— begin Dataset records —
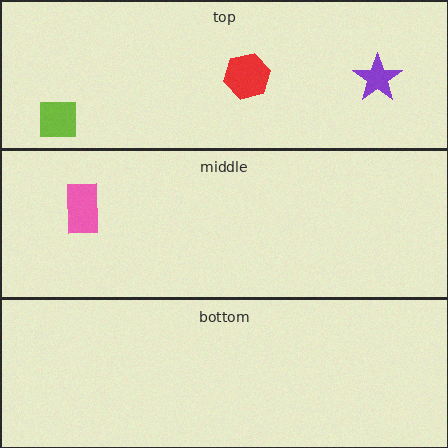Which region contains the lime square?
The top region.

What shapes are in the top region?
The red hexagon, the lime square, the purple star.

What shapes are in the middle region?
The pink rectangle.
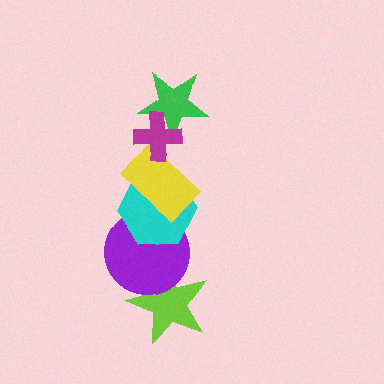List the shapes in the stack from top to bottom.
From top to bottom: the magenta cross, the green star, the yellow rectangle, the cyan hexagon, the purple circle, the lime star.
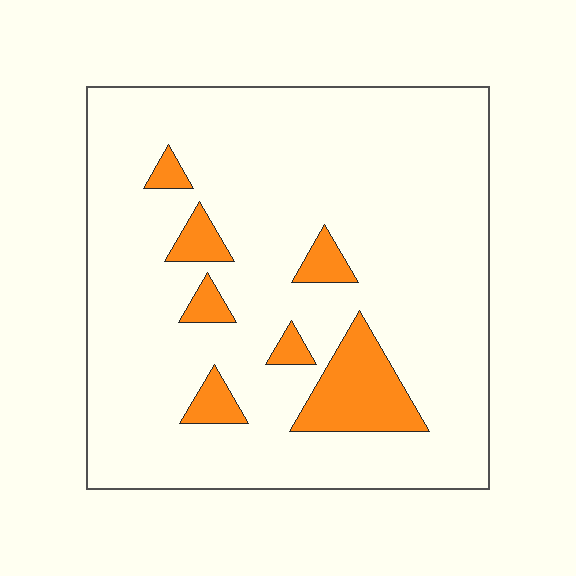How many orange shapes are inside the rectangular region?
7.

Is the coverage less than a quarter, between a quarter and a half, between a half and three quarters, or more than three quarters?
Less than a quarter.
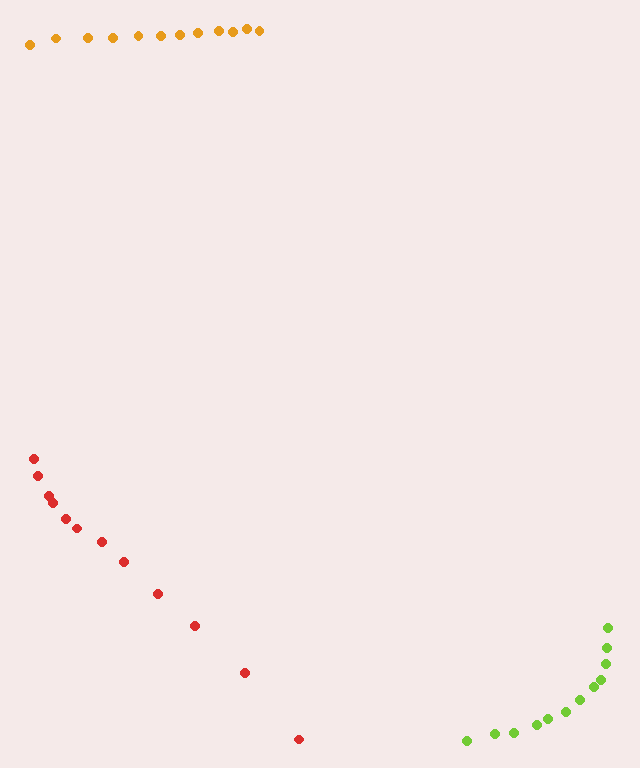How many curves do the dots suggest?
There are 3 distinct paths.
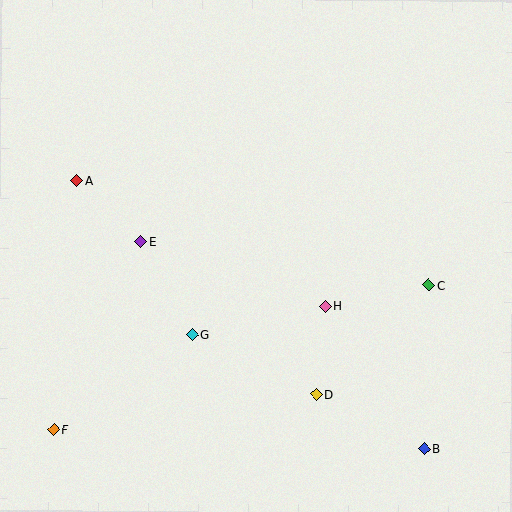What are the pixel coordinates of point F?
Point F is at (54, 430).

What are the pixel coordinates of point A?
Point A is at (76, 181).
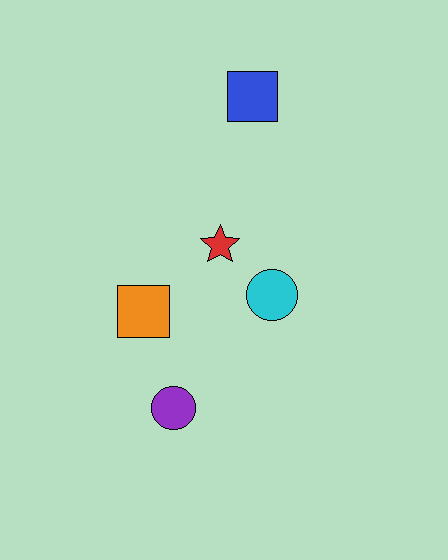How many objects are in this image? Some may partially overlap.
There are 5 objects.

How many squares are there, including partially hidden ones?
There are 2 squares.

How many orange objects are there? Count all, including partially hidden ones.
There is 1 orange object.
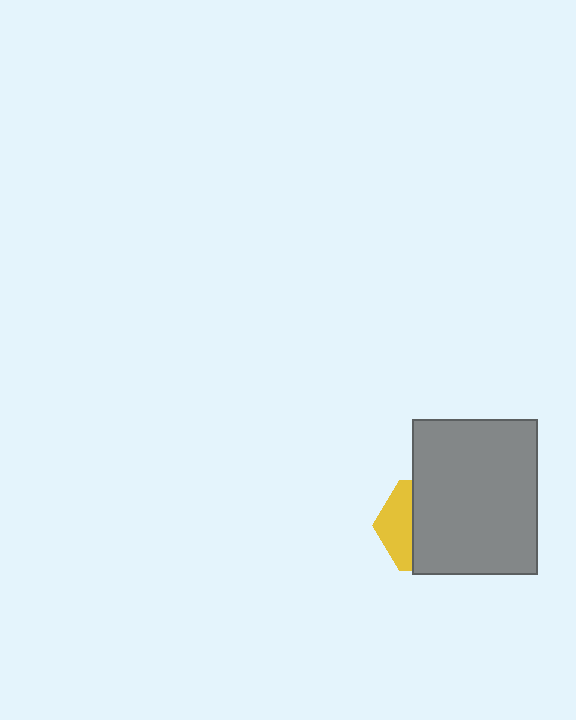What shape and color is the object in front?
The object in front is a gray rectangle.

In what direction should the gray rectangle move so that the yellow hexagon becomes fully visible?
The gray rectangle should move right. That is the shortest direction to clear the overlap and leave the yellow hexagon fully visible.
— end Dataset records —
— begin Dataset records —
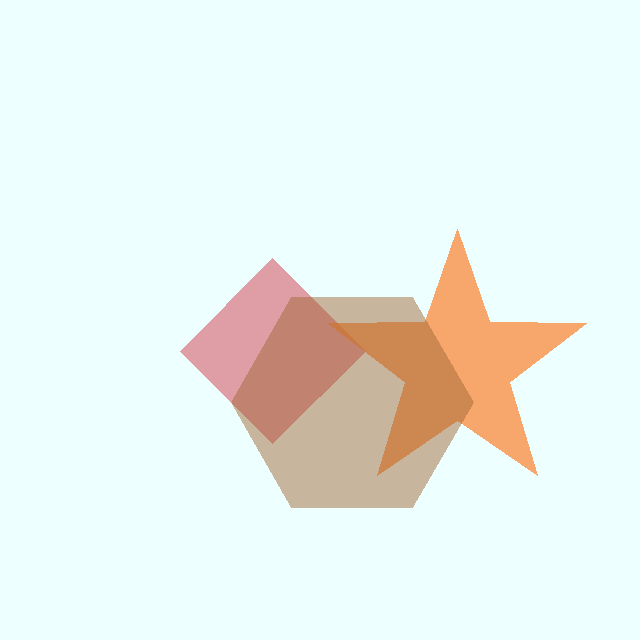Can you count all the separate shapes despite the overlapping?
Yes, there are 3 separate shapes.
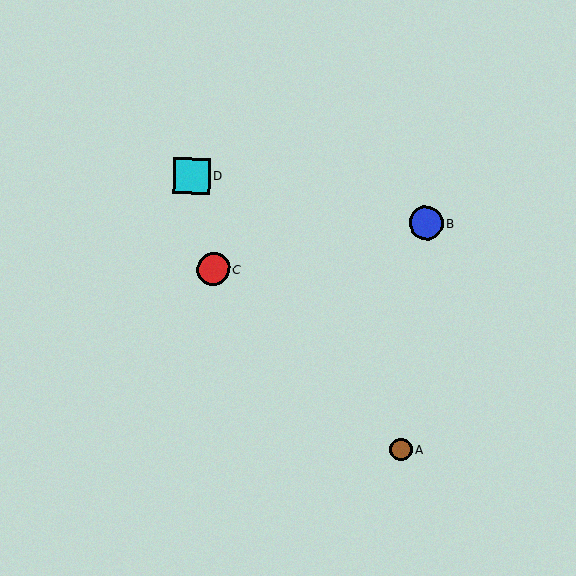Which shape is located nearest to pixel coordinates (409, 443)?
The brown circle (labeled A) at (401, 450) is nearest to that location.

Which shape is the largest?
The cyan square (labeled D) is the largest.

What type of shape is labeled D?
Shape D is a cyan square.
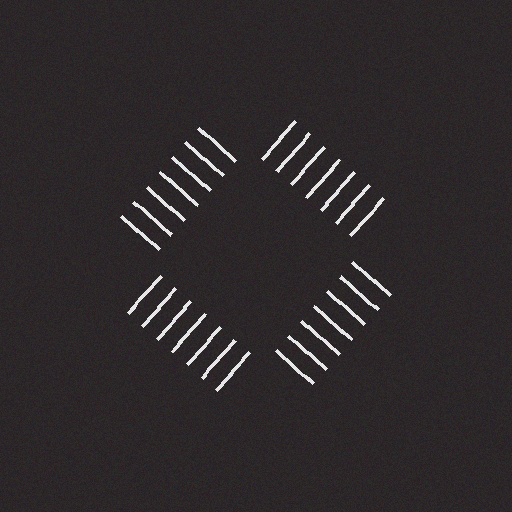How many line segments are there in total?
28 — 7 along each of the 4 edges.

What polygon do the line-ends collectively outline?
— end Dataset records —
Direction: Only the lines from the one with "What type of shape is labeled D?" through the one with "What polygon do" belong in your copy; retype them exactly and drop any pictures.

Response below:
What type of shape is labeled D?
Shape D is a cyan square.
How many line segments are there in total?
28 — 7 along each of the 4 edges.

What polygon do the line-ends collectively outline?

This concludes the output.